Rows from a dataset
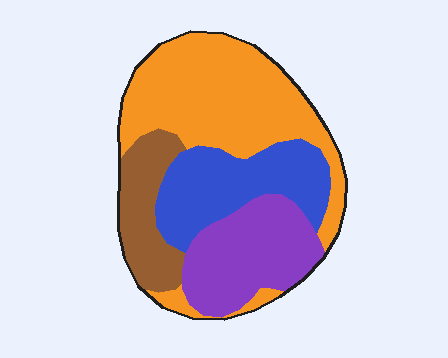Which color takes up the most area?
Orange, at roughly 40%.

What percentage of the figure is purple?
Purple covers around 20% of the figure.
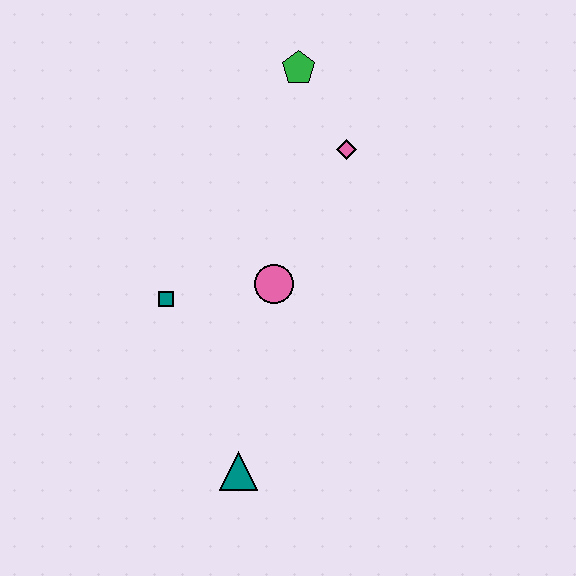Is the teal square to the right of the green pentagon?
No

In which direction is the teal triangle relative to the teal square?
The teal triangle is below the teal square.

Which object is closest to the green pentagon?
The pink diamond is closest to the green pentagon.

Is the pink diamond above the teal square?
Yes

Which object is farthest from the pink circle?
The green pentagon is farthest from the pink circle.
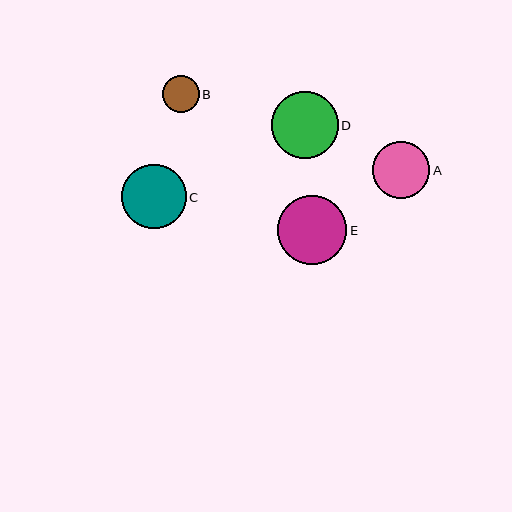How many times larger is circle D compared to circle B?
Circle D is approximately 1.8 times the size of circle B.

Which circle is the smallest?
Circle B is the smallest with a size of approximately 37 pixels.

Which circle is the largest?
Circle E is the largest with a size of approximately 69 pixels.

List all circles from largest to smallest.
From largest to smallest: E, D, C, A, B.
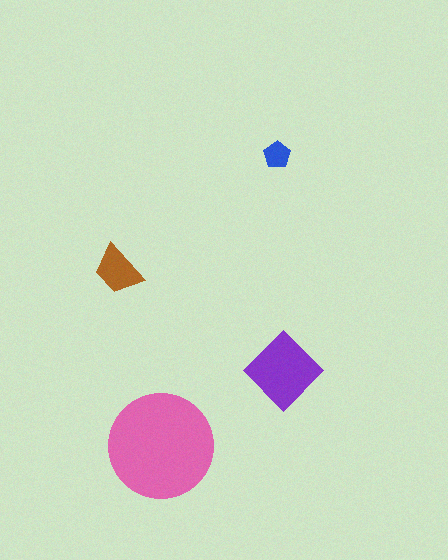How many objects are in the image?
There are 4 objects in the image.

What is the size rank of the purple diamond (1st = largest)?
2nd.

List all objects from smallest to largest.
The blue pentagon, the brown trapezoid, the purple diamond, the pink circle.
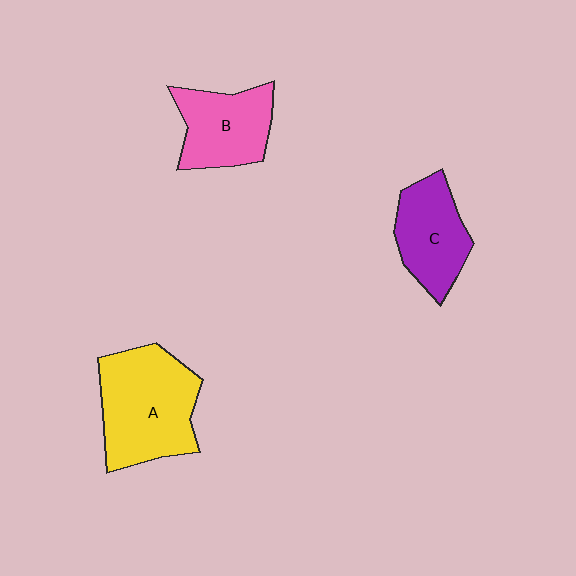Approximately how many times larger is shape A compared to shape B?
Approximately 1.5 times.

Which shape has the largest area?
Shape A (yellow).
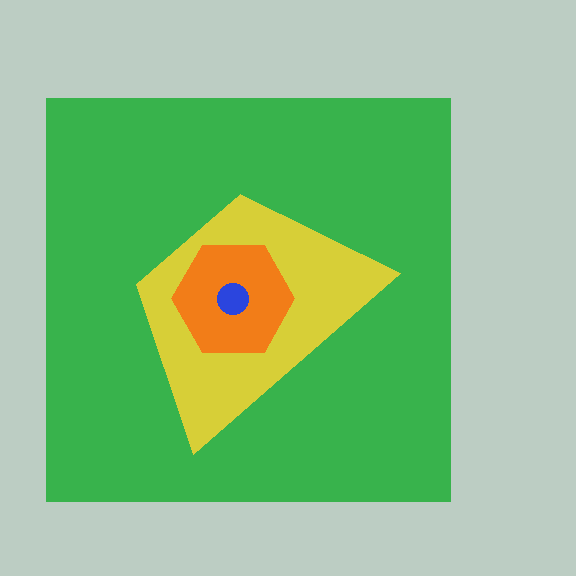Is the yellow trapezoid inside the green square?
Yes.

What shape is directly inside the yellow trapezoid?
The orange hexagon.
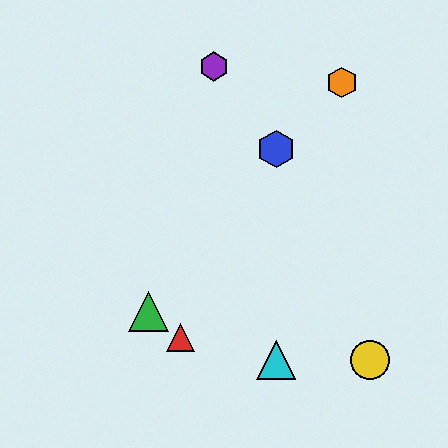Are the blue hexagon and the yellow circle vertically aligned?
No, the blue hexagon is at x≈276 and the yellow circle is at x≈370.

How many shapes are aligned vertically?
2 shapes (the blue hexagon, the cyan triangle) are aligned vertically.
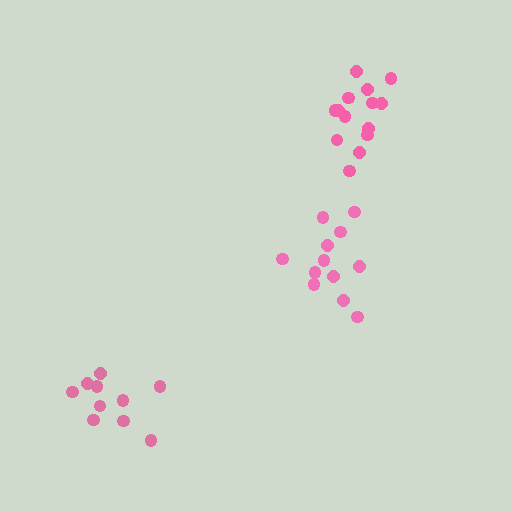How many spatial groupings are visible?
There are 3 spatial groupings.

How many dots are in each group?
Group 1: 12 dots, Group 2: 10 dots, Group 3: 14 dots (36 total).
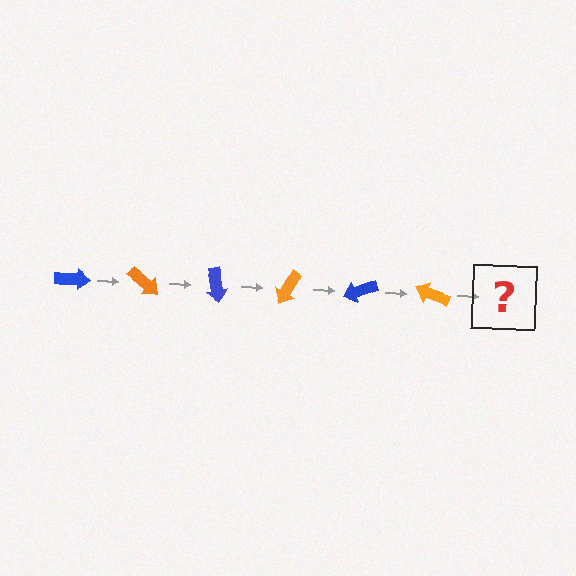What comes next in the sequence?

* Problem requirements: Find the line with "Is the yellow" in the listing and extract it and all lines after it through the end, exactly, without the pictures.

* Response to this exercise:
Is the yellow trapezoid inside the green square?
Yes.

What shape is directly inside the yellow trapezoid?
The orange hexagon.
Are the blue hexagon and the yellow circle vertically aligned?
No, the blue hexagon is at x≈276 and the yellow circle is at x≈370.

How many shapes are aligned vertically?
2 shapes (the blue hexagon, the cyan triangle) are aligned vertically.
How many spatial groupings are visible?
There are 3 spatial groupings.

How many dots are in each group?
Group 1: 12 dots, Group 2: 10 dots, Group 3: 14 dots (36 total).
What comes next in the sequence?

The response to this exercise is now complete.